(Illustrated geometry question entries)

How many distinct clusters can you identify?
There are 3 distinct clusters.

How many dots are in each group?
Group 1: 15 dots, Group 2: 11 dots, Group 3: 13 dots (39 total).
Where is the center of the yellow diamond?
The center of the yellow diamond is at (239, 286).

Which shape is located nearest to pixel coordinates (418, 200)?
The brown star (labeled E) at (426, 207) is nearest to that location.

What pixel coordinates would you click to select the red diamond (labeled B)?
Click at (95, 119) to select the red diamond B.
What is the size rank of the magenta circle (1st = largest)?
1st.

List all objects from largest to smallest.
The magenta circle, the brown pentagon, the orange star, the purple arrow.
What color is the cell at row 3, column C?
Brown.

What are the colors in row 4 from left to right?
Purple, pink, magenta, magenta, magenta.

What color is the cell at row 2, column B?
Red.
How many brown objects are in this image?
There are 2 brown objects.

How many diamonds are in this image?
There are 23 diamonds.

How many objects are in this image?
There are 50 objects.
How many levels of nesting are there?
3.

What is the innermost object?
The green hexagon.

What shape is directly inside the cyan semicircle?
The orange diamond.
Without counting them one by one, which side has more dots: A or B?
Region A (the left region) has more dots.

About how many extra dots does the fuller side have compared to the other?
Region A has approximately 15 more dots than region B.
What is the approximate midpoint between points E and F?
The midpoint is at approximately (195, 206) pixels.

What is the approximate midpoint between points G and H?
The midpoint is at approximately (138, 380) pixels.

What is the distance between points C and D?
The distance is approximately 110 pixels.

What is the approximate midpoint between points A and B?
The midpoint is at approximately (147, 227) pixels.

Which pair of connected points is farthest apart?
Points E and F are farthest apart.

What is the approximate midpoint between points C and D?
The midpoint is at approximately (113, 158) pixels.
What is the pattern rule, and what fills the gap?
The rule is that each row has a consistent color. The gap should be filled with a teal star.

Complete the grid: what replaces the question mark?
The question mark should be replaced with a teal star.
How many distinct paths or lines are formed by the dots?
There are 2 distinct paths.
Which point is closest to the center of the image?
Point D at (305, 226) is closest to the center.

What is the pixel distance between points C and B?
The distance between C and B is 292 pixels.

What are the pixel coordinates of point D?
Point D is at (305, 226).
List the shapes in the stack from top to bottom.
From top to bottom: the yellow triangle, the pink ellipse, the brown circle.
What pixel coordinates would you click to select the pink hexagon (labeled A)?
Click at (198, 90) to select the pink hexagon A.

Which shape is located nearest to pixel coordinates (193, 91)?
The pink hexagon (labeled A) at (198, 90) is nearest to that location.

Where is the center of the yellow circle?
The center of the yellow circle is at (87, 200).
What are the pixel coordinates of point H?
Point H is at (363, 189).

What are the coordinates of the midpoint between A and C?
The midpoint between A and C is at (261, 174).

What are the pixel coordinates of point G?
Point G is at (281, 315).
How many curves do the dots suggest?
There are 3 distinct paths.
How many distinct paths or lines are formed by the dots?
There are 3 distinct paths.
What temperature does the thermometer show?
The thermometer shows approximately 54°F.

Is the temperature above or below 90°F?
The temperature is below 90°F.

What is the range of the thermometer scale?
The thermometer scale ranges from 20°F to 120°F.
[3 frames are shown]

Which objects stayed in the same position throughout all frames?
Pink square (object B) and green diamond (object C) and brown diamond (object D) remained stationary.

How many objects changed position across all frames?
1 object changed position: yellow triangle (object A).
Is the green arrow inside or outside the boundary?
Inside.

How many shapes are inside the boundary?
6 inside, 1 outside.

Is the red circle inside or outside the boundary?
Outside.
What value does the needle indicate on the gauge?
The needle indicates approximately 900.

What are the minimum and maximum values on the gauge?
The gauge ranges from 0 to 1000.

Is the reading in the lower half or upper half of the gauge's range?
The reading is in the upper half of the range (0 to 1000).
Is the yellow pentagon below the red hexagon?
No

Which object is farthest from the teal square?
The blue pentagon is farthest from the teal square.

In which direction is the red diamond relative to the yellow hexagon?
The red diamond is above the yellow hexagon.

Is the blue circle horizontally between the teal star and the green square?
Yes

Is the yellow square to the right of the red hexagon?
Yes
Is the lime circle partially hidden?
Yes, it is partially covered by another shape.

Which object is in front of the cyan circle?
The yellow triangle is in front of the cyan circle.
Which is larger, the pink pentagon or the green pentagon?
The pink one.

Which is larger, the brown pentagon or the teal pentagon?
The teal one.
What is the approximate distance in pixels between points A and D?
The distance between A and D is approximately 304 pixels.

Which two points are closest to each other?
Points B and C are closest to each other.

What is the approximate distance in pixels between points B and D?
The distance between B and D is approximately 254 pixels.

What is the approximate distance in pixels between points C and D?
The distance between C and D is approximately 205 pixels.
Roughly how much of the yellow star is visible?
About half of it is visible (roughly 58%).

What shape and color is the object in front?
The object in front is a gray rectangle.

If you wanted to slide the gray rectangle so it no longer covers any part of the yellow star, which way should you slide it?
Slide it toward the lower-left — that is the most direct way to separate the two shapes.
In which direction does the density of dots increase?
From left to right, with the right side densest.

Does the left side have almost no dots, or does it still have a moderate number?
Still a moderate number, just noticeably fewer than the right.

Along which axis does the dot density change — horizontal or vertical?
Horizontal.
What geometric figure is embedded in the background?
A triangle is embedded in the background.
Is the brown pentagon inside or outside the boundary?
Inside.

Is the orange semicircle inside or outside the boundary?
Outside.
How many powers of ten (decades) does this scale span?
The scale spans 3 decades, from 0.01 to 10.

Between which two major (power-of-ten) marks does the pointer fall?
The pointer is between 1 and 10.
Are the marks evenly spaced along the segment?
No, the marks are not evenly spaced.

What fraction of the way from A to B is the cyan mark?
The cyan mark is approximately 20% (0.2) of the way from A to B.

● PROBLEM TO SOLVE: All of the entries must be written out exactly as they stand.

● PROBLEM SOLUTION:
How many distinct clusters can you identify?
There are 3 distinct clusters.

How many dots are in each group?
Group 1: 15 dots, Group 2: 11 dots, Group 3: 13 dots (39 total).
Where is the center of the yellow diamond?
The center of the yellow diamond is at (239, 286).

Which shape is located nearest to pixel coordinates (418, 200)?
The brown star (labeled E) at (426, 207) is nearest to that location.

What pixel coordinates would you click to select the red diamond (labeled B)?
Click at (95, 119) to select the red diamond B.
What is the size rank of the magenta circle (1st = largest)?
1st.

List all objects from largest to smallest.
The magenta circle, the brown pentagon, the orange star, the purple arrow.
What color is the cell at row 3, column C?
Brown.

What are the colors in row 4 from left to right?
Purple, pink, magenta, magenta, magenta.

What color is the cell at row 2, column B?
Red.
How many brown objects are in this image?
There are 2 brown objects.

How many diamonds are in this image?
There are 23 diamonds.

How many objects are in this image?
There are 50 objects.
How many levels of nesting are there?
3.

What is the innermost object?
The green hexagon.

What shape is directly inside the cyan semicircle?
The orange diamond.
Without counting them one by one, which side has more dots: A or B?
Region A (the left region) has more dots.

About how many extra dots does the fuller side have compared to the other?
Region A has approximately 15 more dots than region B.
What is the approximate midpoint between points E and F?
The midpoint is at approximately (195, 206) pixels.

What is the approximate midpoint between points G and H?
The midpoint is at approximately (138, 380) pixels.

What is the distance between points C and D?
The distance is approximately 110 pixels.

What is the approximate midpoint between points A and B?
The midpoint is at approximately (147, 227) pixels.

Which pair of connected points is farthest apart?
Points E and F are farthest apart.

What is the approximate midpoint between points C and D?
The midpoint is at approximately (113, 158) pixels.
What is the pattern rule, and what fills the gap?
The rule is that each row has a consistent color. The gap should be filled with a teal star.

Complete the grid: what replaces the question mark?
The question mark should be replaced with a teal star.
How many distinct paths or lines are formed by the dots?
There are 2 distinct paths.
Which point is closest to the center of the image?
Point D at (305, 226) is closest to the center.

What is the pixel distance between points C and B?
The distance between C and B is 292 pixels.

What are the pixel coordinates of point D?
Point D is at (305, 226).
List the shapes in the stack from top to bottom.
From top to bottom: the yellow triangle, the pink ellipse, the brown circle.
What pixel coordinates would you click to select the pink hexagon (labeled A)?
Click at (198, 90) to select the pink hexagon A.

Which shape is located nearest to pixel coordinates (193, 91)?
The pink hexagon (labeled A) at (198, 90) is nearest to that location.

Where is the center of the yellow circle?
The center of the yellow circle is at (87, 200).
What are the pixel coordinates of point H?
Point H is at (363, 189).

What are the coordinates of the midpoint between A and C?
The midpoint between A and C is at (261, 174).

What are the pixel coordinates of point G?
Point G is at (281, 315).
How many curves do the dots suggest?
There are 3 distinct paths.
How many distinct paths or lines are formed by the dots?
There are 3 distinct paths.
What temperature does the thermometer show?
The thermometer shows approximately 54°F.

Is the temperature above or below 90°F?
The temperature is below 90°F.

What is the range of the thermometer scale?
The thermometer scale ranges from 20°F to 120°F.
[3 frames are shown]

Which objects stayed in the same position throughout all frames?
Pink square (object B) and green diamond (object C) and brown diamond (object D) remained stationary.

How many objects changed position across all frames?
1 object changed position: yellow triangle (object A).
Is the green arrow inside or outside the boundary?
Inside.

How many shapes are inside the boundary?
6 inside, 1 outside.

Is the red circle inside or outside the boundary?
Outside.
What value does the needle indicate on the gauge?
The needle indicates approximately 900.

What are the minimum and maximum values on the gauge?
The gauge ranges from 0 to 1000.

Is the reading in the lower half or upper half of the gauge's range?
The reading is in the upper half of the range (0 to 1000).
Is the yellow pentagon below the red hexagon?
No

Which object is farthest from the teal square?
The blue pentagon is farthest from the teal square.

In which direction is the red diamond relative to the yellow hexagon?
The red diamond is above the yellow hexagon.

Is the blue circle horizontally between the teal star and the green square?
Yes

Is the yellow square to the right of the red hexagon?
Yes
Is the lime circle partially hidden?
Yes, it is partially covered by another shape.

Which object is in front of the cyan circle?
The yellow triangle is in front of the cyan circle.
Which is larger, the pink pentagon or the green pentagon?
The pink one.

Which is larger, the brown pentagon or the teal pentagon?
The teal one.
What is the approximate distance in pixels between points A and D?
The distance between A and D is approximately 304 pixels.

Which two points are closest to each other?
Points B and C are closest to each other.

What is the approximate distance in pixels between points B and D?
The distance between B and D is approximately 254 pixels.

What is the approximate distance in pixels between points C and D?
The distance between C and D is approximately 205 pixels.
Roughly how much of the yellow star is visible?
About half of it is visible (roughly 58%).

What shape and color is the object in front?
The object in front is a gray rectangle.

If you wanted to slide the gray rectangle so it no longer covers any part of the yellow star, which way should you slide it?
Slide it toward the lower-left — that is the most direct way to separate the two shapes.
In which direction does the density of dots increase?
From left to right, with the right side densest.

Does the left side have almost no dots, or does it still have a moderate number?
Still a moderate number, just noticeably fewer than the right.

Along which axis does the dot density change — horizontal or vertical?
Horizontal.
What geometric figure is embedded in the background?
A triangle is embedded in the background.
Is the brown pentagon inside or outside the boundary?
Inside.

Is the orange semicircle inside or outside the boundary?
Outside.
How many powers of ten (decades) does this scale span?
The scale spans 3 decades, from 0.01 to 10.

Between which two major (power-of-ten) marks does the pointer fall?
The pointer is between 1 and 10.
Are the marks evenly spaced along the segment?
No, the marks are not evenly spaced.

What fraction of the way from A to B is the cyan mark?
The cyan mark is approximately 20% (0.2) of the way from A to B.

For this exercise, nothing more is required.